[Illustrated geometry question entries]
■ ■ ■ ■

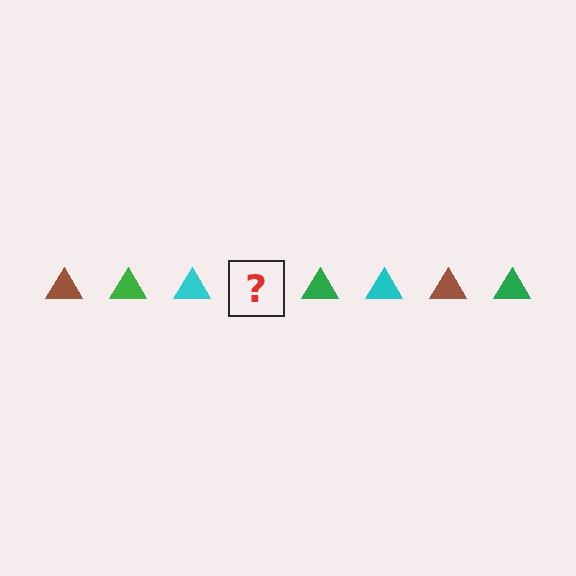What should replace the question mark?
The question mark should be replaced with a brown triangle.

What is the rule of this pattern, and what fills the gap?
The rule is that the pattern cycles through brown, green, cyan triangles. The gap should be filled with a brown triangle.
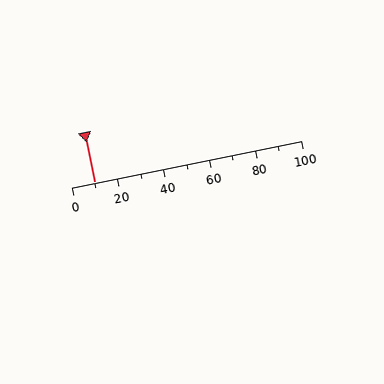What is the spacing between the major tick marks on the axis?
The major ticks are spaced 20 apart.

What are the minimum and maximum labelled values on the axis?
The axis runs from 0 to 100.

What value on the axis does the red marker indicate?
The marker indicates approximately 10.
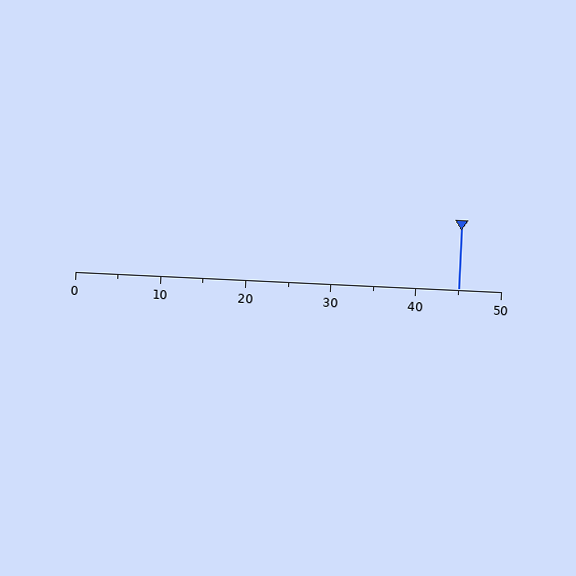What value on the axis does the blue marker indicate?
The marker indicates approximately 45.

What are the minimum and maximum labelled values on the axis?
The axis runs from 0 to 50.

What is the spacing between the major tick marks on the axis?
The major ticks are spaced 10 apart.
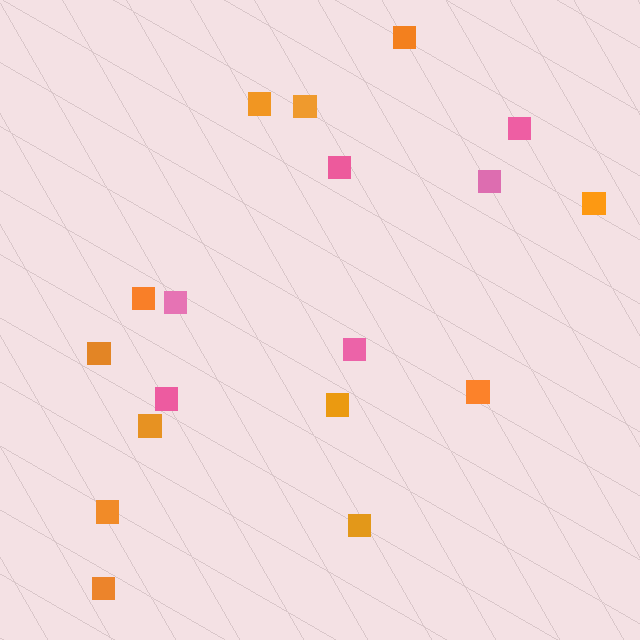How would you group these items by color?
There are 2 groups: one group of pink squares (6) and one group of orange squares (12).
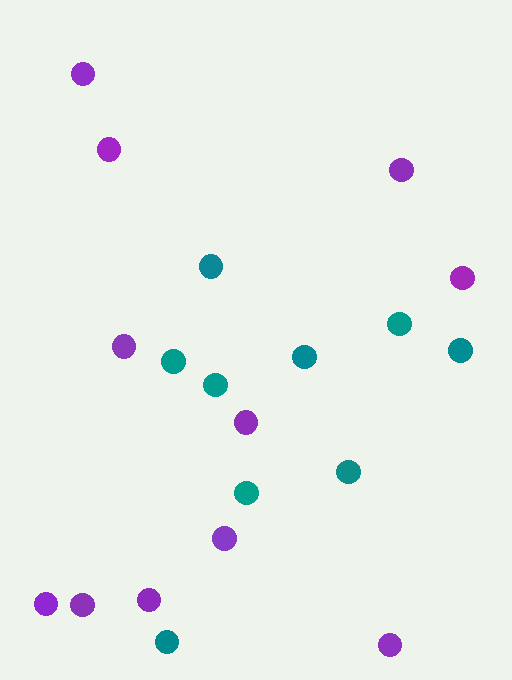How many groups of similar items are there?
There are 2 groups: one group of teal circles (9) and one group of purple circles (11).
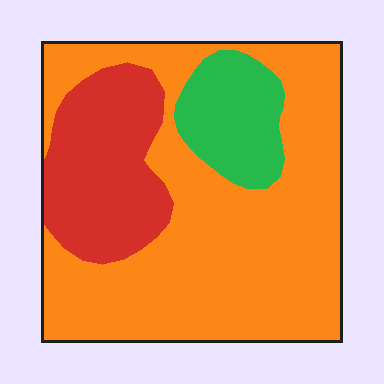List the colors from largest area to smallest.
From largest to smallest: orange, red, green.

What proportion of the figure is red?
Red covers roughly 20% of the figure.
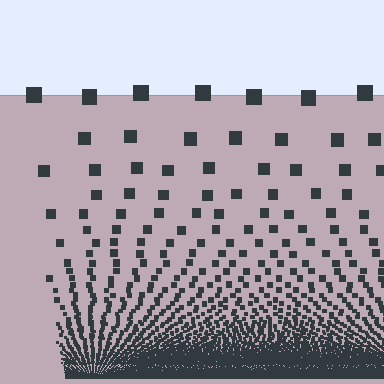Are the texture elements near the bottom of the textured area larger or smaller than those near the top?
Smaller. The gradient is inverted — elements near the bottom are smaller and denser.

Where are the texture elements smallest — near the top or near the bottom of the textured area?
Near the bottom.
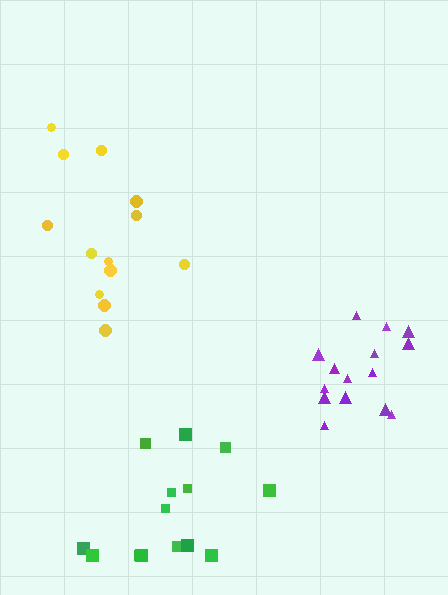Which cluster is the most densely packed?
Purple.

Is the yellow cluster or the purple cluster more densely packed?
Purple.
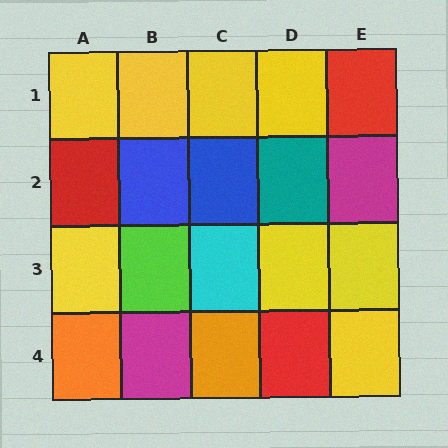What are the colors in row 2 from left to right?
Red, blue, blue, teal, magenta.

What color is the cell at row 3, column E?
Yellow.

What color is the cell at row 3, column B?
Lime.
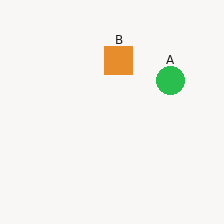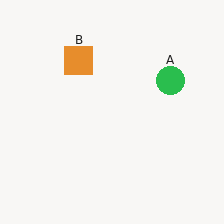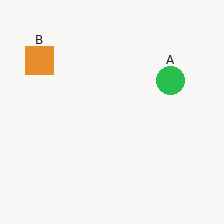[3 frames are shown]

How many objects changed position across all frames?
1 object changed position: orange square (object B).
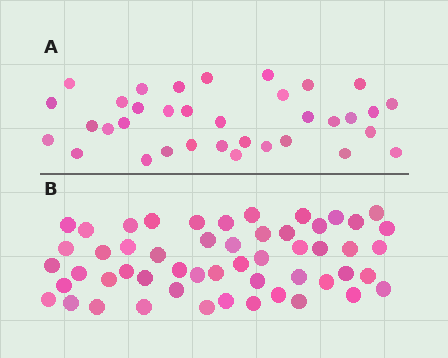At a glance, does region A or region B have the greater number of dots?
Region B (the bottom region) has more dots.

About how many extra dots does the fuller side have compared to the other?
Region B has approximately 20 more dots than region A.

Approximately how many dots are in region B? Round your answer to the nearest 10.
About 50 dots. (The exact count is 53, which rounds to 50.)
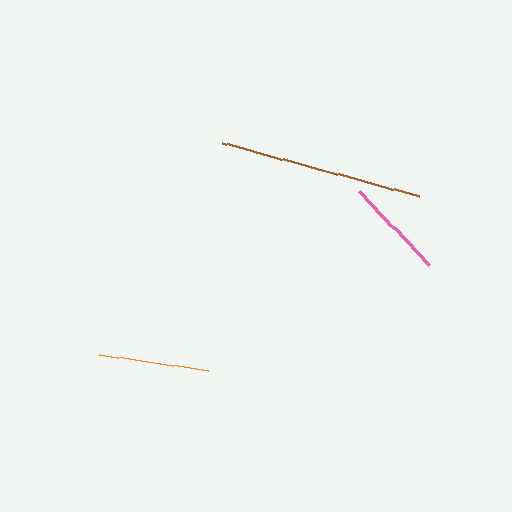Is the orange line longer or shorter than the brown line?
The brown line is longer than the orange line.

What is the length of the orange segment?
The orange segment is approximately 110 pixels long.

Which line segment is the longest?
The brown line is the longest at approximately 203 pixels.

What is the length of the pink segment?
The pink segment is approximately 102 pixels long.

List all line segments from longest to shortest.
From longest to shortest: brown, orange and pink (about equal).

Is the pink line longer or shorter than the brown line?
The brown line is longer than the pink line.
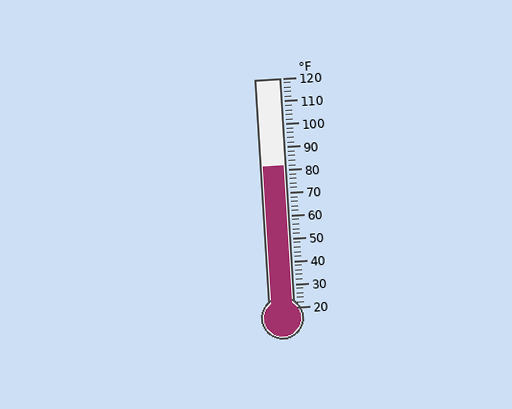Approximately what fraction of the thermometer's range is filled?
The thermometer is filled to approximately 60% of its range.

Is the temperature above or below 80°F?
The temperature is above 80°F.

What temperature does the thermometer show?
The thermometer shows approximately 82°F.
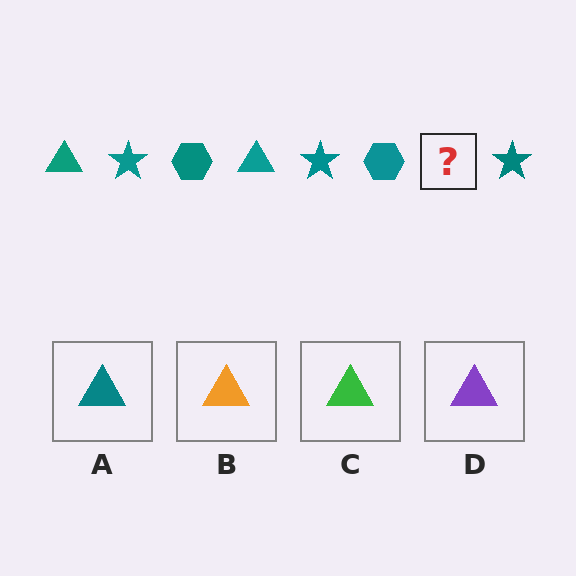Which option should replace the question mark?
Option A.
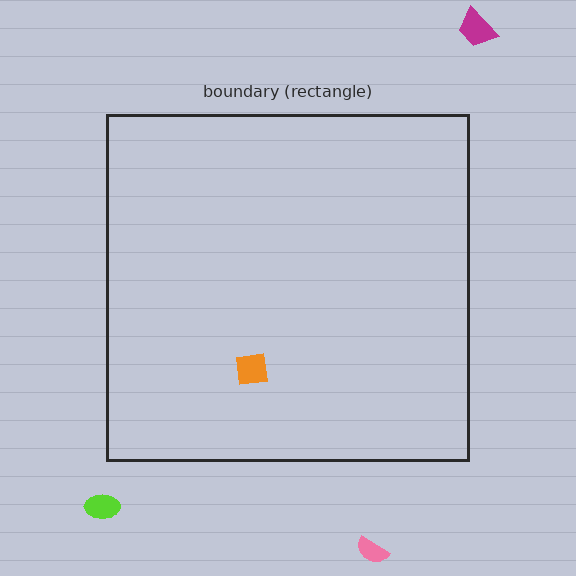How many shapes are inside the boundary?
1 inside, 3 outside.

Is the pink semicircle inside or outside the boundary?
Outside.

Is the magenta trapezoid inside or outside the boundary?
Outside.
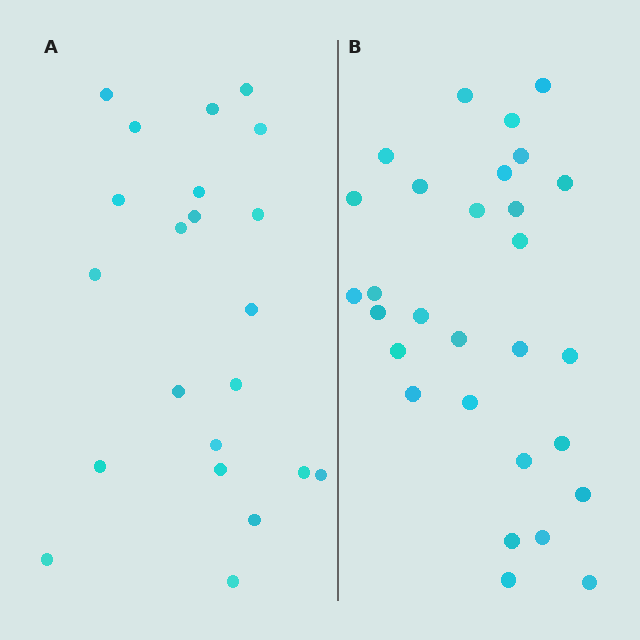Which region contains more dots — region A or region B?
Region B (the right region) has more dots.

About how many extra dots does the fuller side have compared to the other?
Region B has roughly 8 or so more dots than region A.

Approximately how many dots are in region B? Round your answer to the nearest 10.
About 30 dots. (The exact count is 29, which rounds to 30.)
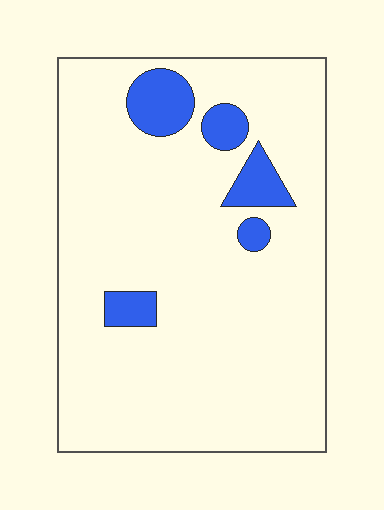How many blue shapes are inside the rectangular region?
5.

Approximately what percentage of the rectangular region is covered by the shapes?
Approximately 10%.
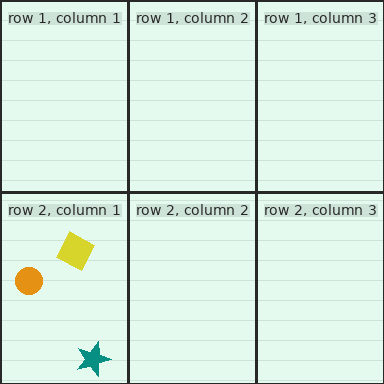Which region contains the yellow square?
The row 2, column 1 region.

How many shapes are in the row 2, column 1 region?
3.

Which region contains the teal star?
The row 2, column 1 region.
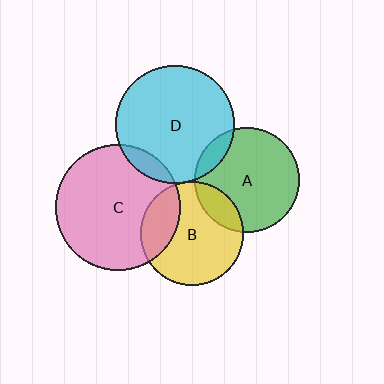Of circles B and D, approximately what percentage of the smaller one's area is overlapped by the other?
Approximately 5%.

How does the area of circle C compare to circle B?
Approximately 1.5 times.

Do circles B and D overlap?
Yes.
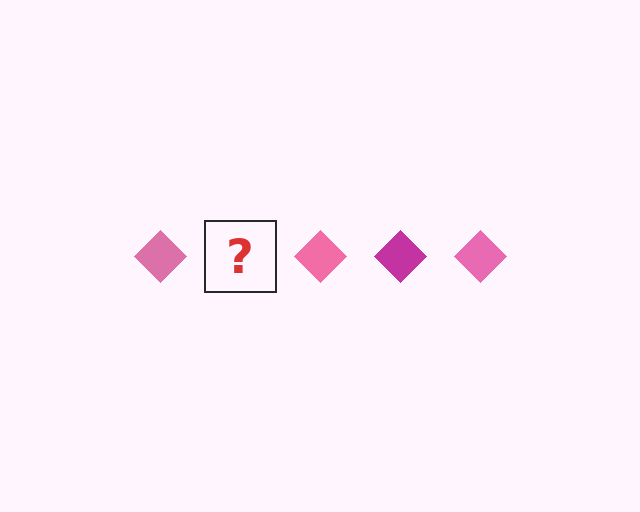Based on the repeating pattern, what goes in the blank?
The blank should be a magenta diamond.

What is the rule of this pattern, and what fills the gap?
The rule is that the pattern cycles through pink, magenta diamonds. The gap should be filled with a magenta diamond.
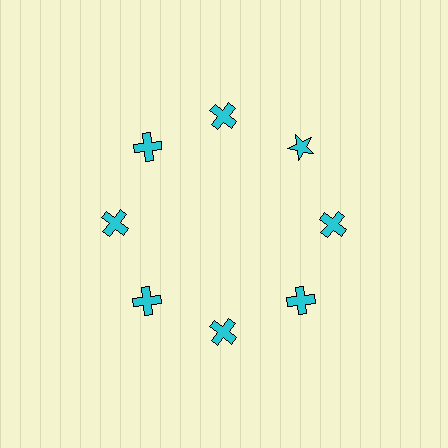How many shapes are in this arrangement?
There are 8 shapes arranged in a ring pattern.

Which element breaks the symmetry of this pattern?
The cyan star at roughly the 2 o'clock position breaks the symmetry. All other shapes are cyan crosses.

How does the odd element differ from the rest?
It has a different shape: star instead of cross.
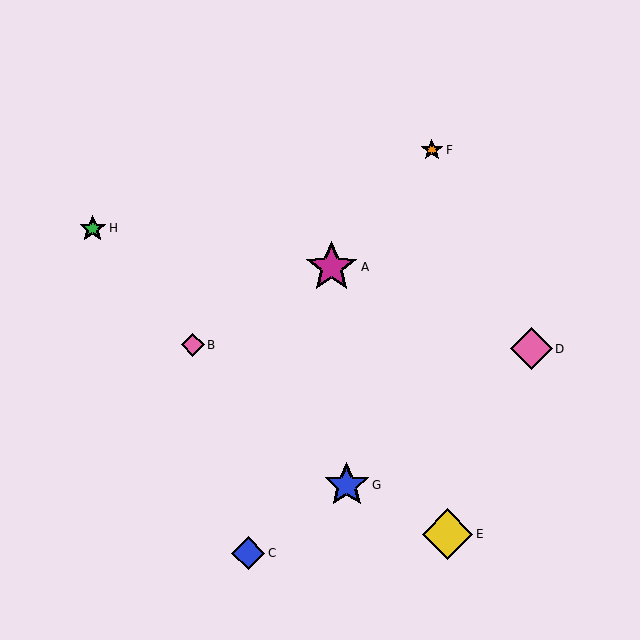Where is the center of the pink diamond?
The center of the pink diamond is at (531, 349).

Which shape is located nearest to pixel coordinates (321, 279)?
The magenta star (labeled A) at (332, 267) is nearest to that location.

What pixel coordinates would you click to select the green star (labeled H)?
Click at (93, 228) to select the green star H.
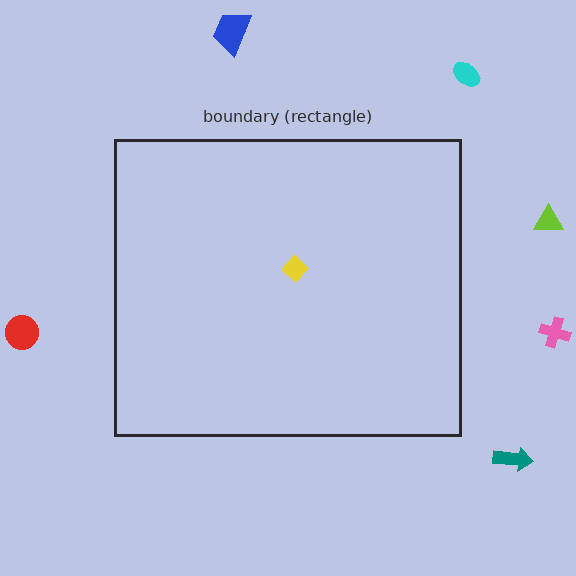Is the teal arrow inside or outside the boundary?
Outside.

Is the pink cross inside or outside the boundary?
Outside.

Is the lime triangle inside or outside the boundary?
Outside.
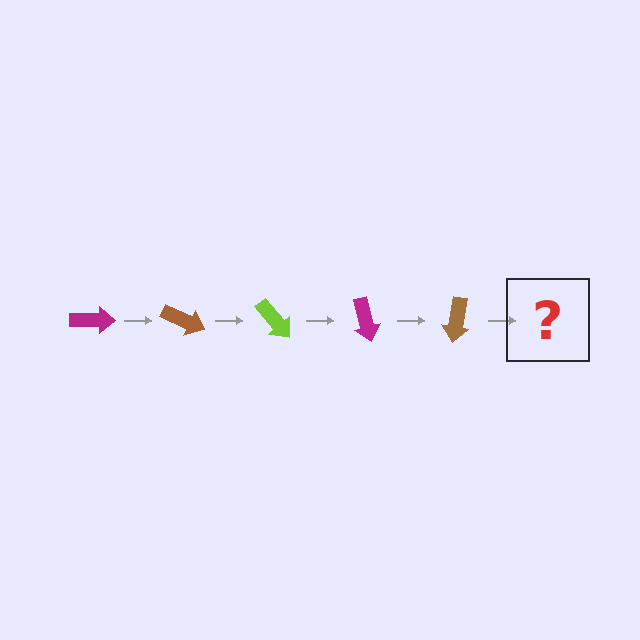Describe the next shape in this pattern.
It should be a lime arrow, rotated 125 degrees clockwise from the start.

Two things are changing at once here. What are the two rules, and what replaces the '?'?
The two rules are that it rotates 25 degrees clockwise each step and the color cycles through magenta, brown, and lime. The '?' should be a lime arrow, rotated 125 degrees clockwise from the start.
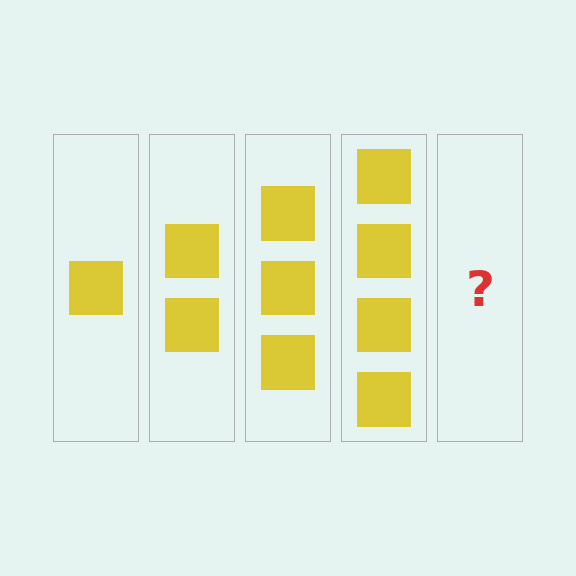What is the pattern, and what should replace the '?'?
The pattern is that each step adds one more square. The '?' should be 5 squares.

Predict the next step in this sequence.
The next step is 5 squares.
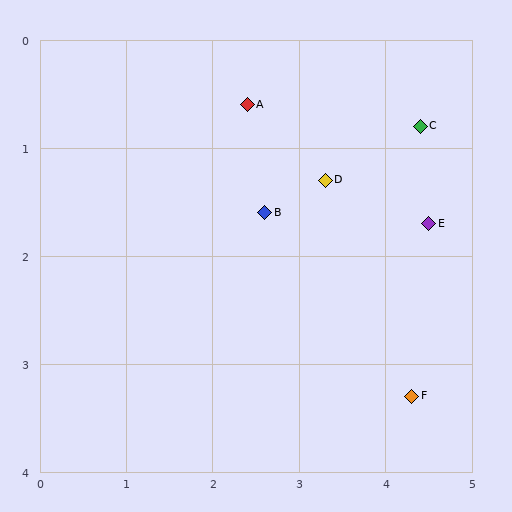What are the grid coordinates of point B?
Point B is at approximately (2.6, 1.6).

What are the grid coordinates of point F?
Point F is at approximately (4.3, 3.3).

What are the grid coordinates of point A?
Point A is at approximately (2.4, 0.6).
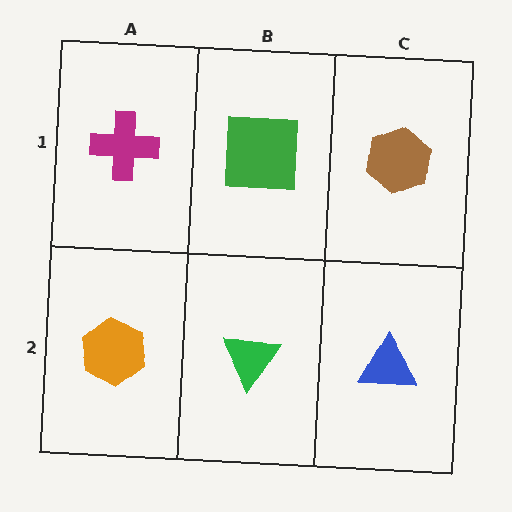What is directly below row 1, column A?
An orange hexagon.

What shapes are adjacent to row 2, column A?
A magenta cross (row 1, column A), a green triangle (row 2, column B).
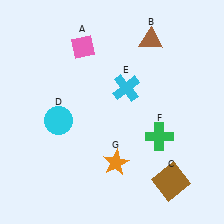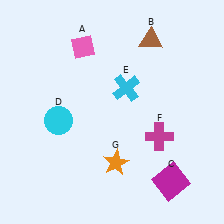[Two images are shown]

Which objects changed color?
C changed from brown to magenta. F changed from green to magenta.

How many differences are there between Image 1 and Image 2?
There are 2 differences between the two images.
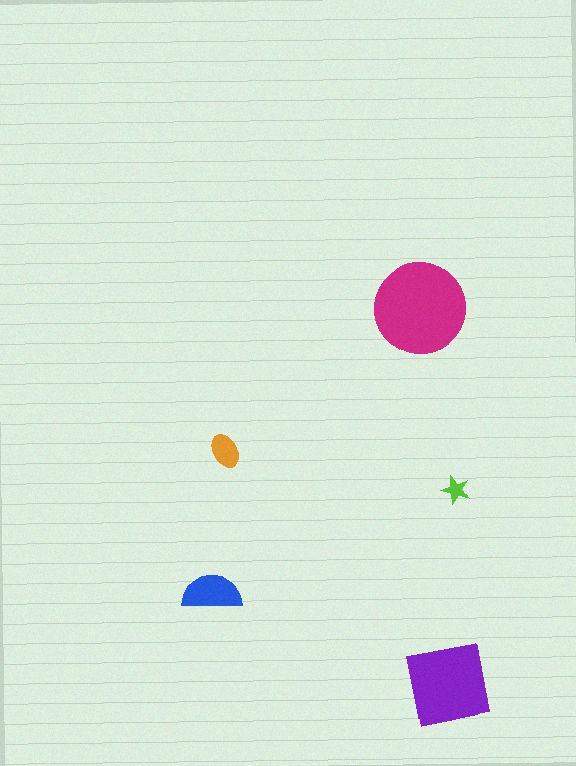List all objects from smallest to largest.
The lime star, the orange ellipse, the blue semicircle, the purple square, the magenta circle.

■ ■ ■ ■

- _What is required_
Beginning at the line that contains "What is the pattern, and", give the remaining lines of the records again exactly, through the last one. Leave out pictures.

- _The reply_
What is the pattern, and what should replace the '?'?
The pattern is that each step adds one more square. The '?' should be 5 squares.

Predict the next step in this sequence.
The next step is 5 squares.
What are the grid coordinates of point B?
Point B is at approximately (2.6, 1.6).

What are the grid coordinates of point F?
Point F is at approximately (4.3, 3.3).

What are the grid coordinates of point A?
Point A is at approximately (2.4, 0.6).
What is directly below row 1, column A?
An orange hexagon.

What shapes are adjacent to row 2, column A?
A magenta cross (row 1, column A), a green triangle (row 2, column B).
[Two images are shown]

Which objects changed color?
C changed from brown to magenta. F changed from green to magenta.

How many differences are there between Image 1 and Image 2?
There are 2 differences between the two images.
List all objects from smallest to largest.
The lime star, the orange ellipse, the blue semicircle, the purple square, the magenta circle.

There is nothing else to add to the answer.